● DATA PROVIDED:
....
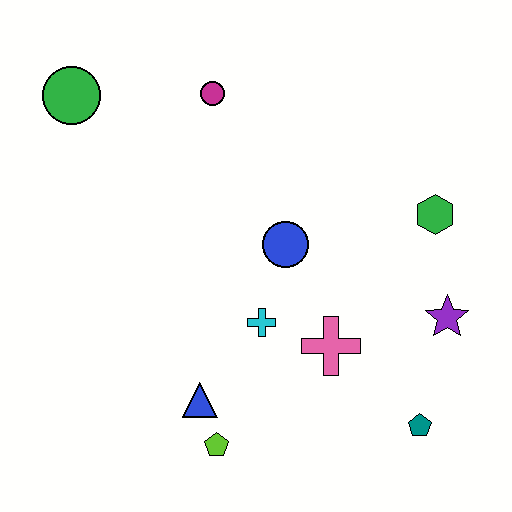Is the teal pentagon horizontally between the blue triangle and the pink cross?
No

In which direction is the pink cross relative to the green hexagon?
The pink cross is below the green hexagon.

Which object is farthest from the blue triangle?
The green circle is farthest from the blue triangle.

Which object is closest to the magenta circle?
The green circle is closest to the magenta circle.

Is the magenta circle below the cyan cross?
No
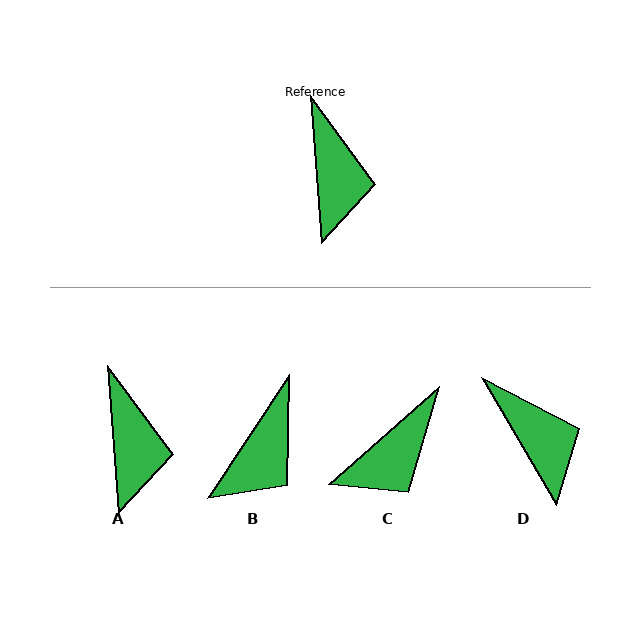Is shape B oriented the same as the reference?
....
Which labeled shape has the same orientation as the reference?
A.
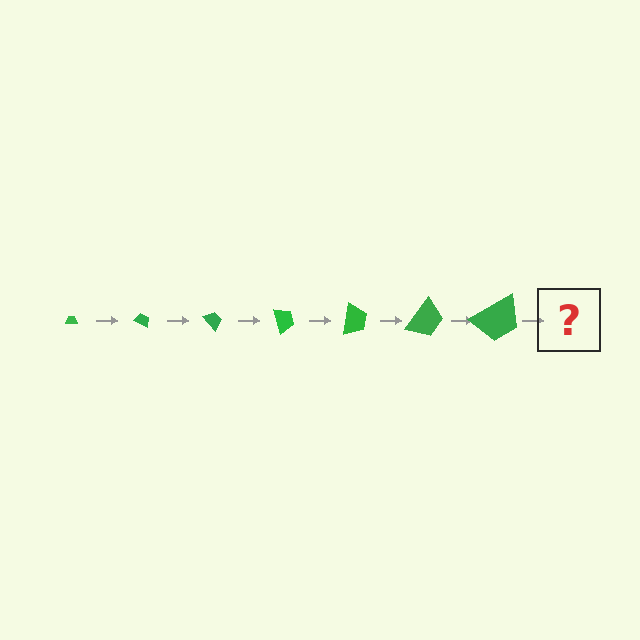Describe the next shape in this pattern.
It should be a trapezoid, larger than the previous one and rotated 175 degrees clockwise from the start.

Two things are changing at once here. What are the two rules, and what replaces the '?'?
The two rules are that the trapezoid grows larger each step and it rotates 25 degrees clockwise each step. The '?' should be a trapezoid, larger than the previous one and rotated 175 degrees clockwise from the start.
....
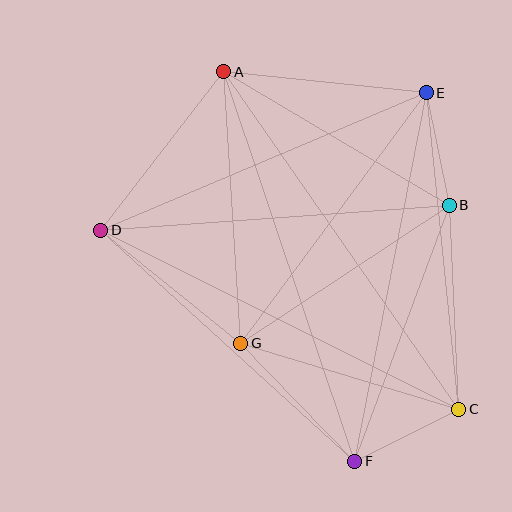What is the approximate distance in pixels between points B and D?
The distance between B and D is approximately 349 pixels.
....
● TASK TO COMPLETE:
Your first line is the one with "Is the teal", and your last is the one with "Is shape B oriented". Copy those and every line between them exactly, without any pictures.

● SOLUTION TO THE EXERCISE:
Is the teal pentagon horizontally between the blue triangle and the pink cross?
No

In which direction is the pink cross relative to the green hexagon?
The pink cross is below the green hexagon.

Which object is farthest from the blue triangle?
The green circle is farthest from the blue triangle.

Which object is closest to the magenta circle?
The green circle is closest to the magenta circle.

Is the magenta circle below the cyan cross?
No
Is shape B oriented the same as the reference?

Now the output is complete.